**Exercise requirements:** Pictures are to be left out. Copy exactly the lines from the one containing "Which option (A, B, C, or" to the one containing "What is the pattern", both ends kept.

Raw records
◆ ◆ ◆ ◆ ◆

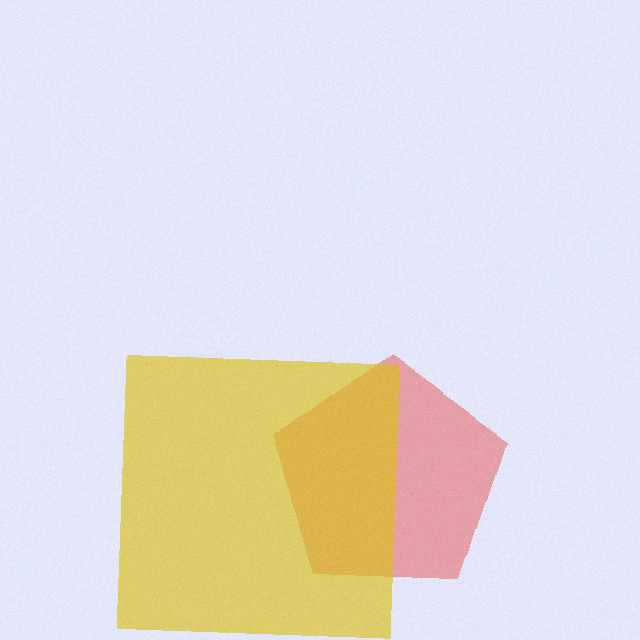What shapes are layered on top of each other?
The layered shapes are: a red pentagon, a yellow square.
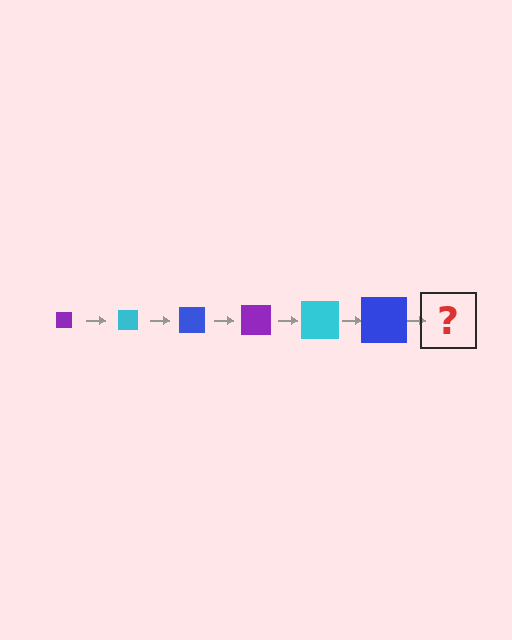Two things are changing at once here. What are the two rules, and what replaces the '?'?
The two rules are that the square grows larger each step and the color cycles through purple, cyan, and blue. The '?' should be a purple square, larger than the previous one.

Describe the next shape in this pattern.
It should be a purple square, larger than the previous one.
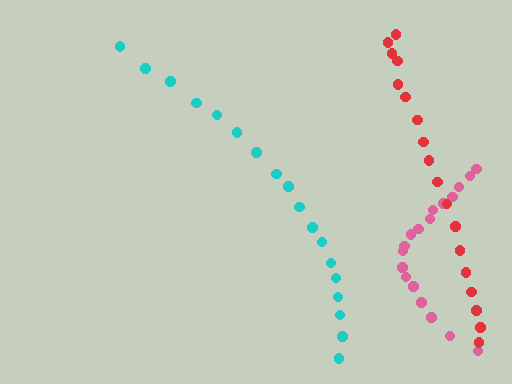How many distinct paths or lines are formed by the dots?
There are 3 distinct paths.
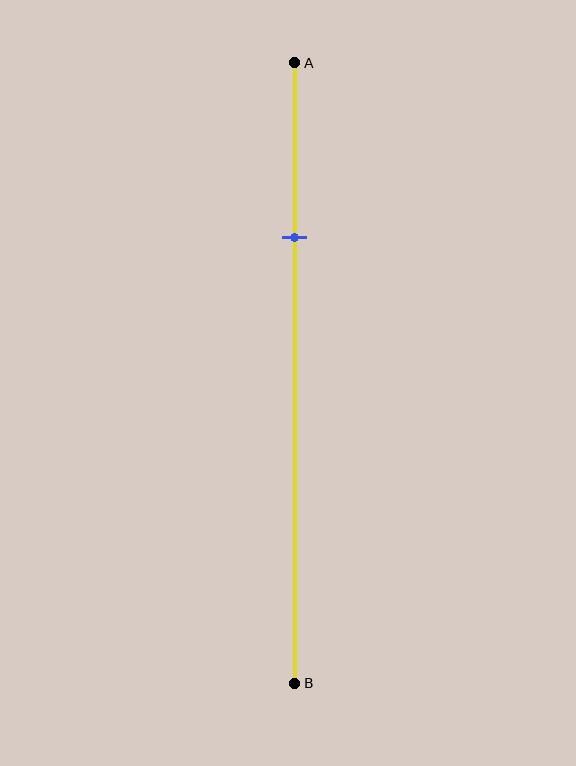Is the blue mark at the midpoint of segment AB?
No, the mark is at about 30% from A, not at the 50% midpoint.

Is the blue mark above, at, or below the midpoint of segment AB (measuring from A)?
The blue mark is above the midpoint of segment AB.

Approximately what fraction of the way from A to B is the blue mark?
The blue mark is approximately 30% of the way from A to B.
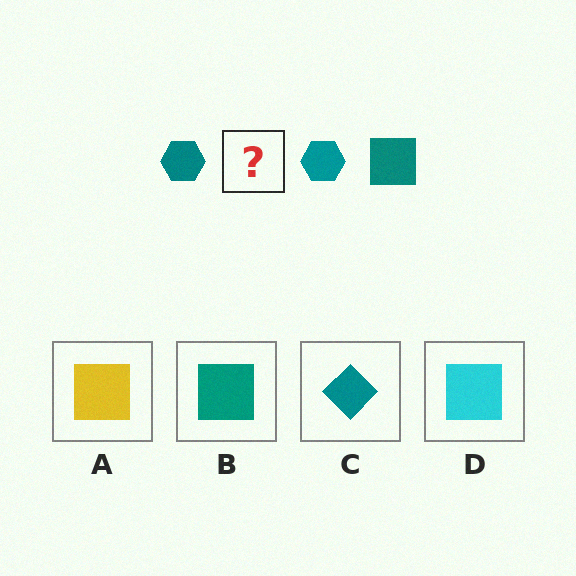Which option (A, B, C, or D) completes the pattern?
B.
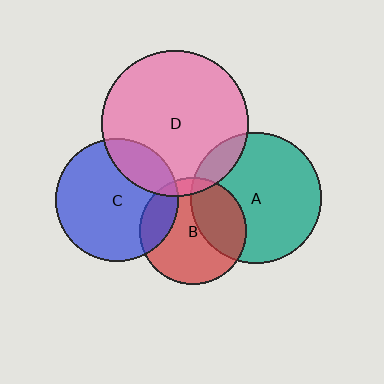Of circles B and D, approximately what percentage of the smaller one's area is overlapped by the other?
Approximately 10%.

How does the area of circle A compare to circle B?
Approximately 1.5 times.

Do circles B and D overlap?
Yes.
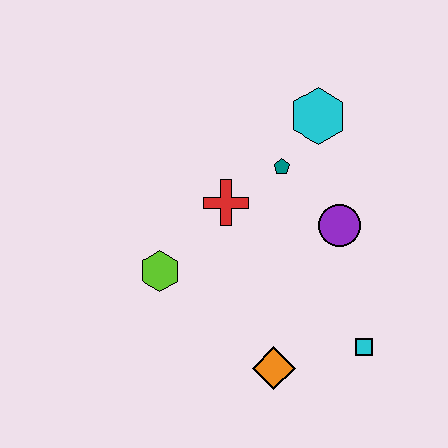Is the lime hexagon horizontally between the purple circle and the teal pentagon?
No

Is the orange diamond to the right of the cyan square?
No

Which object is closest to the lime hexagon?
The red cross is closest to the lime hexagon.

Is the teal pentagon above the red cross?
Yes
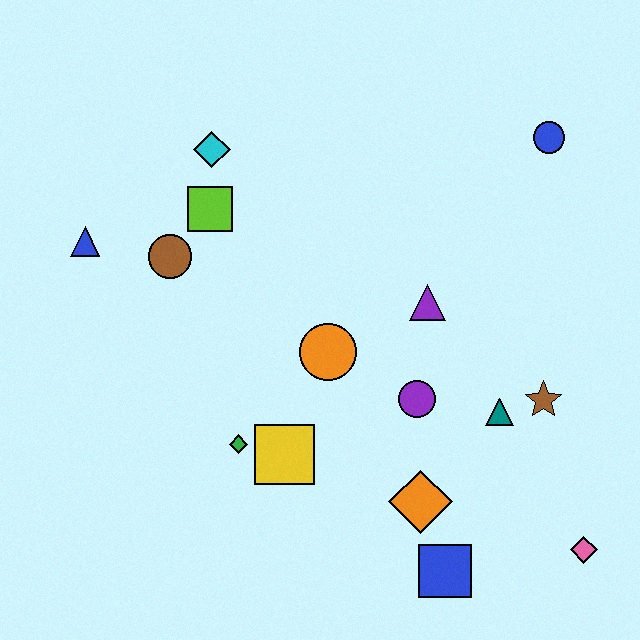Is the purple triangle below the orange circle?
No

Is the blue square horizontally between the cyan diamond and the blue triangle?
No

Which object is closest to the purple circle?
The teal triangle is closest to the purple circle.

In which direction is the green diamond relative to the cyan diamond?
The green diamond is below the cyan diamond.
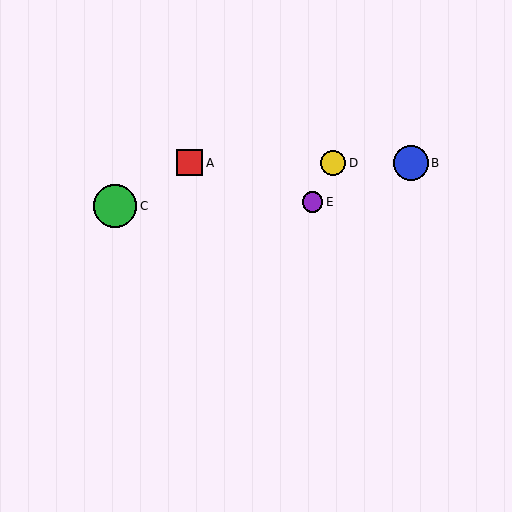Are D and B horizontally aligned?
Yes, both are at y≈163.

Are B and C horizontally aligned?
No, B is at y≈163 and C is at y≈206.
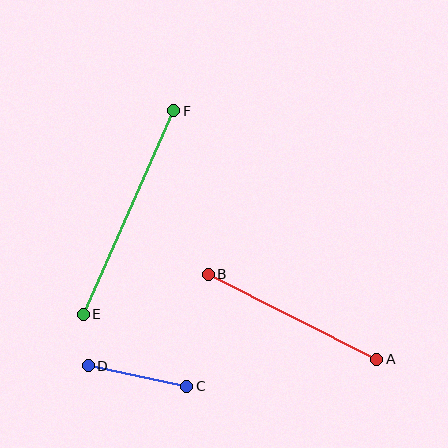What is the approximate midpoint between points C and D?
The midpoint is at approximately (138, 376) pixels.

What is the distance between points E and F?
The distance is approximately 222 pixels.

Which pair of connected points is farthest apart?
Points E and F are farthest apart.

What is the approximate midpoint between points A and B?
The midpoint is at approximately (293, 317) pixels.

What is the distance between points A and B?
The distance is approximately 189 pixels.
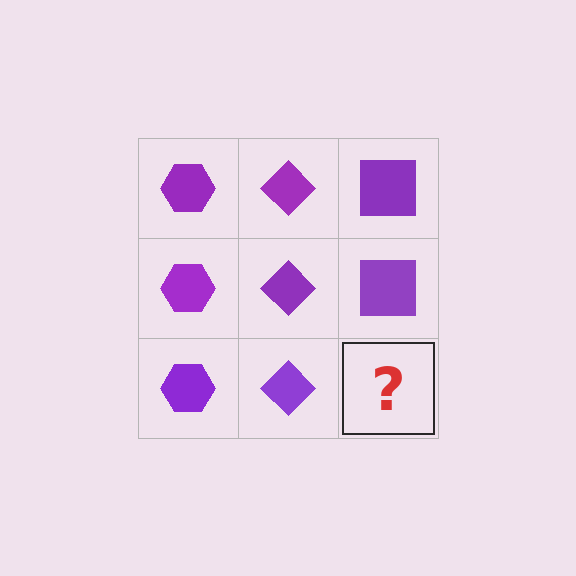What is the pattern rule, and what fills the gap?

◆ ◆ ◆ ◆ ◆

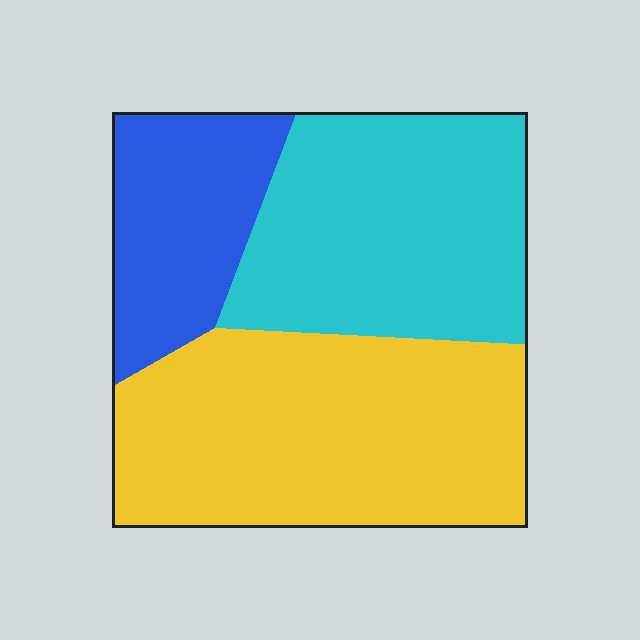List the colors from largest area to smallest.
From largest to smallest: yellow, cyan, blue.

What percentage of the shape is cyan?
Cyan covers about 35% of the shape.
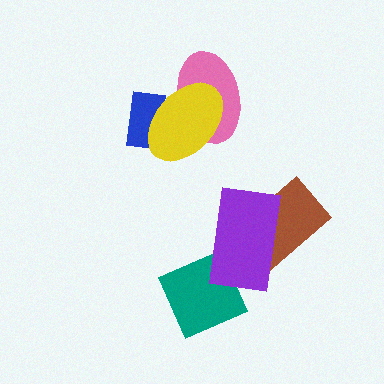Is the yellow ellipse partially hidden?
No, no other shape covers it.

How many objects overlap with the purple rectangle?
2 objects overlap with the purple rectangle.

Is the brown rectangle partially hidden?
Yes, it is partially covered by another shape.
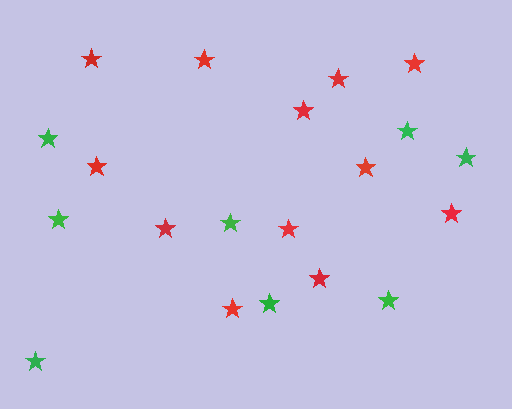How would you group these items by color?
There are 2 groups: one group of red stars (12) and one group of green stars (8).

◆ ◆ ◆ ◆ ◆

**Solved exercise:**
Which option (A, B, C, or D) completes the pattern?
B.
Of circles B and D, approximately what percentage of the smaller one's area is overlapped by the other?
Approximately 10%.

How does the area of circle A compare to circle B?
Approximately 1.5 times.

Do circles B and D overlap?
Yes.
Is the lime hexagon horizontally between the purple circle and the teal pentagon?
No

Is the orange diamond to the right of the cyan square?
No

Which object is closest to the lime hexagon?
The red cross is closest to the lime hexagon.

Is the teal pentagon above the red cross?
Yes
Is the purple triangle below the orange circle?
No

Is the blue square horizontally between the cyan diamond and the blue triangle?
No

Which object is closest to the purple circle?
The teal triangle is closest to the purple circle.

In which direction is the green diamond relative to the cyan diamond?
The green diamond is below the cyan diamond.
Are D and B horizontally aligned?
Yes, both are at y≈163.

Are B and C horizontally aligned?
No, B is at y≈163 and C is at y≈206.
What is the approximate midpoint between points C and D?
The midpoint is at approximately (138, 376) pixels.

What is the distance between points E and F?
The distance is approximately 222 pixels.

Which pair of connected points is farthest apart?
Points E and F are farthest apart.

What is the approximate midpoint between points A and B?
The midpoint is at approximately (293, 317) pixels.

What is the distance between points A and B?
The distance is approximately 189 pixels.
What is the pattern rule, and what fills the gap?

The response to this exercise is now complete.